● THE REQUEST
From the line containing "Is this angle acute, right, or obtuse?" to the last line of the data below, copy everything exactly and nothing else; pictures stay out.

※ ※ ※

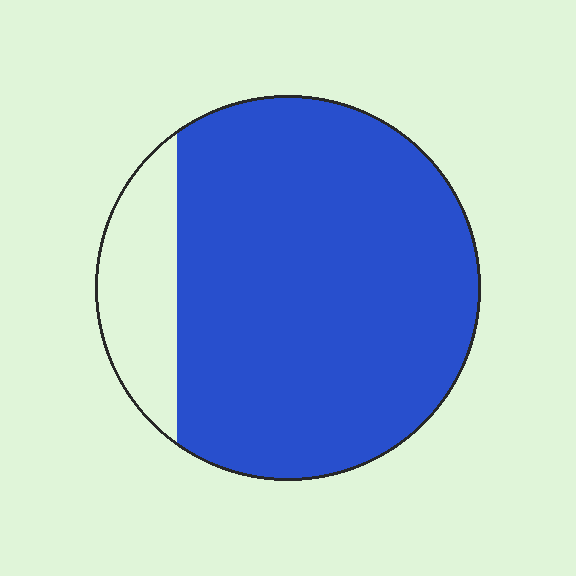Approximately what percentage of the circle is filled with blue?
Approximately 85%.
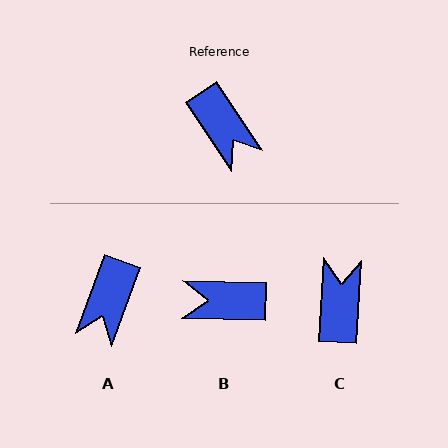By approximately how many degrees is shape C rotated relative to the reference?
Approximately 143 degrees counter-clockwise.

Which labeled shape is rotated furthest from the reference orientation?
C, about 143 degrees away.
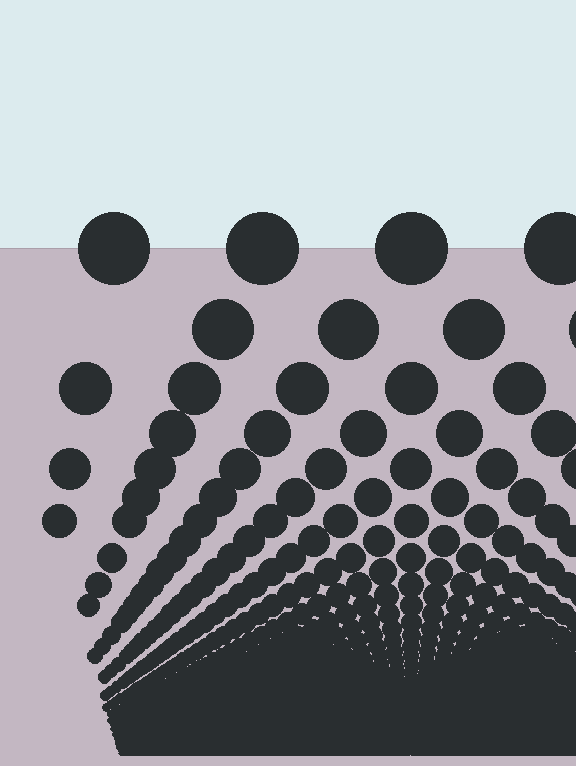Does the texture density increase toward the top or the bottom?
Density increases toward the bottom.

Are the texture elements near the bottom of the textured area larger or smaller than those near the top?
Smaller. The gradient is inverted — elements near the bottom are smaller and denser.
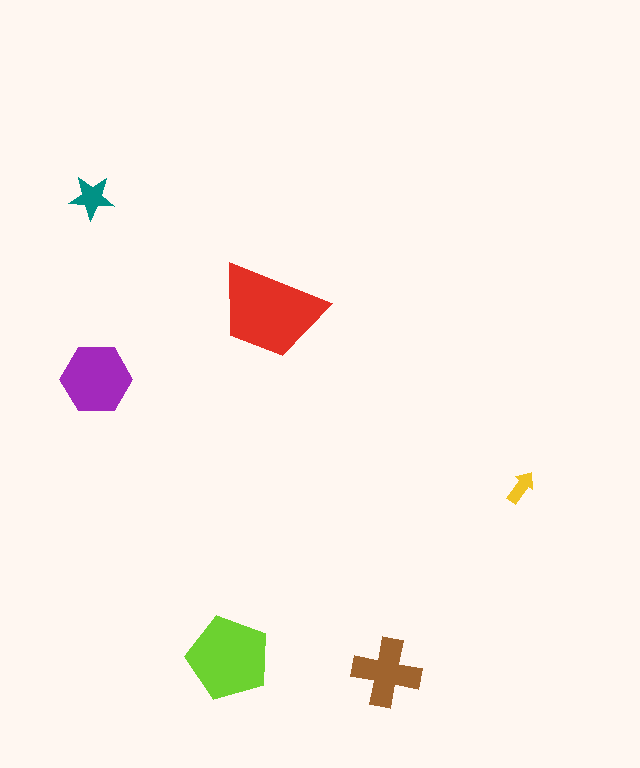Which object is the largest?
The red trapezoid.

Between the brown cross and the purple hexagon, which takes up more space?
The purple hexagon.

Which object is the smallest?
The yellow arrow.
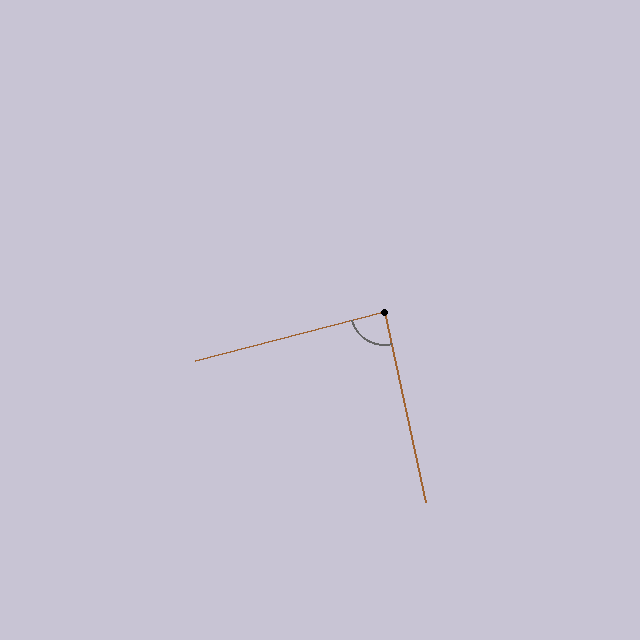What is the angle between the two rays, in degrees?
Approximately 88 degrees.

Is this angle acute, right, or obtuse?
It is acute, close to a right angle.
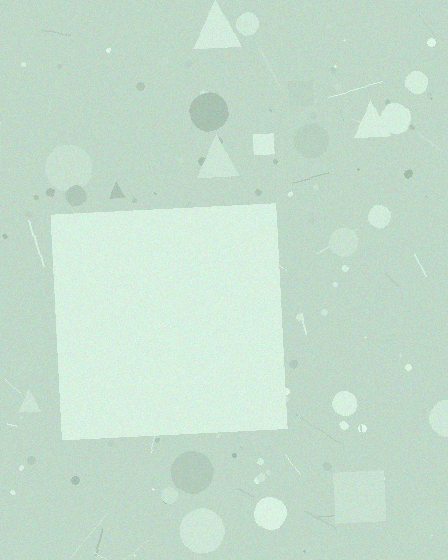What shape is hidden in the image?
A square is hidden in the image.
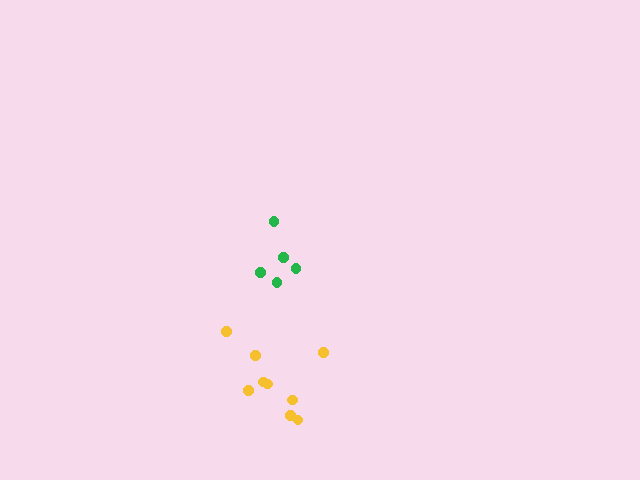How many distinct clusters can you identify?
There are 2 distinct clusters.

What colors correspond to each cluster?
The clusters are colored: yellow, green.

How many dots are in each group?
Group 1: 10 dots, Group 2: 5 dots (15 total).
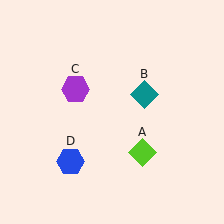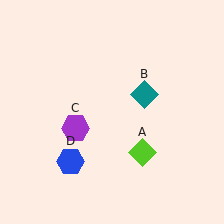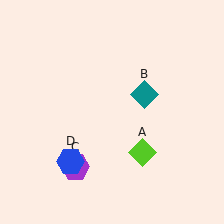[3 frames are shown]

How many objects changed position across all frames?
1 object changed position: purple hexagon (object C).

※ ※ ※

● ANSWER TO THIS PROBLEM
Is this angle acute, right, or obtuse?
It is acute, close to a right angle.
What shape is hidden in the image?
A square is hidden in the image.
How many distinct clusters can you identify?
There are 2 distinct clusters.

What colors correspond to each cluster?
The clusters are colored: yellow, green.

How many dots are in each group?
Group 1: 10 dots, Group 2: 5 dots (15 total).
[3 frames are shown]

How many objects changed position across all frames?
1 object changed position: purple hexagon (object C).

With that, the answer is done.